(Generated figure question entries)

* begin *

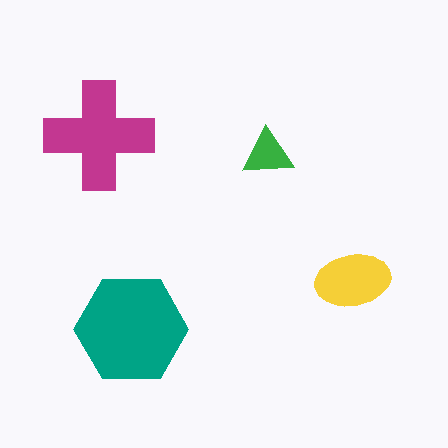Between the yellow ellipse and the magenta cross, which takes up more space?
The magenta cross.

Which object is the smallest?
The green triangle.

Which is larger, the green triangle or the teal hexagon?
The teal hexagon.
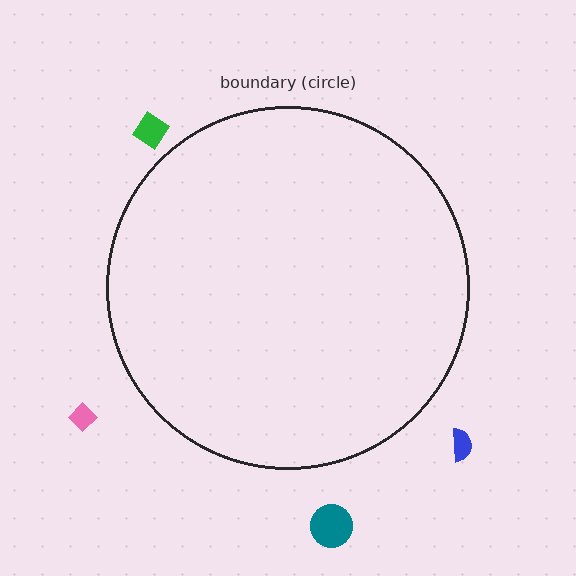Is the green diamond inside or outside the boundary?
Outside.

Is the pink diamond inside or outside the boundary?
Outside.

* end *

Task directions -> Skip the images and write out the rest of the listing exactly.

Written solution ->
Between the yellow ellipse and the magenta cross, which takes up more space?
The magenta cross.

Which object is the smallest?
The green triangle.

Which is larger, the green triangle or the teal hexagon?
The teal hexagon.
Is the green diamond inside or outside the boundary?
Outside.

Is the pink diamond inside or outside the boundary?
Outside.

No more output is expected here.